═══ DATA EXTRACT

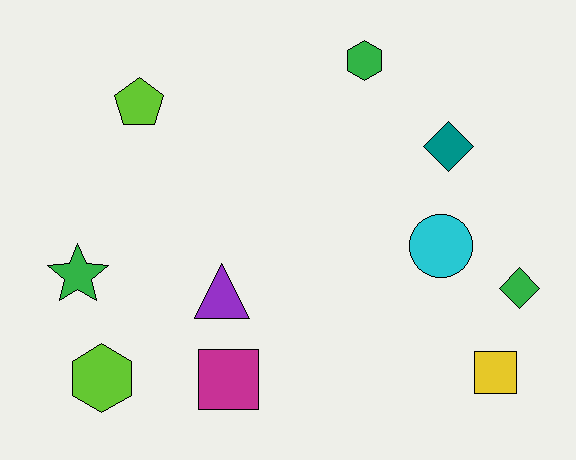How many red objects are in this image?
There are no red objects.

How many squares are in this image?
There are 2 squares.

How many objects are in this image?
There are 10 objects.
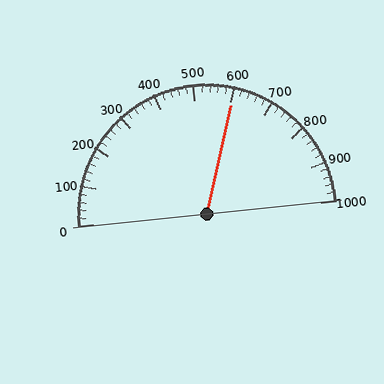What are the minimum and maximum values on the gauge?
The gauge ranges from 0 to 1000.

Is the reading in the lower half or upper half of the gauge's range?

══════

Write out exactly, and only, the lines running from the line with "What are the" to the last line above, both included, with all pictures omitted.

OUTPUT OF THE TASK
What are the minimum and maximum values on the gauge?
The gauge ranges from 0 to 1000.

Is the reading in the lower half or upper half of the gauge's range?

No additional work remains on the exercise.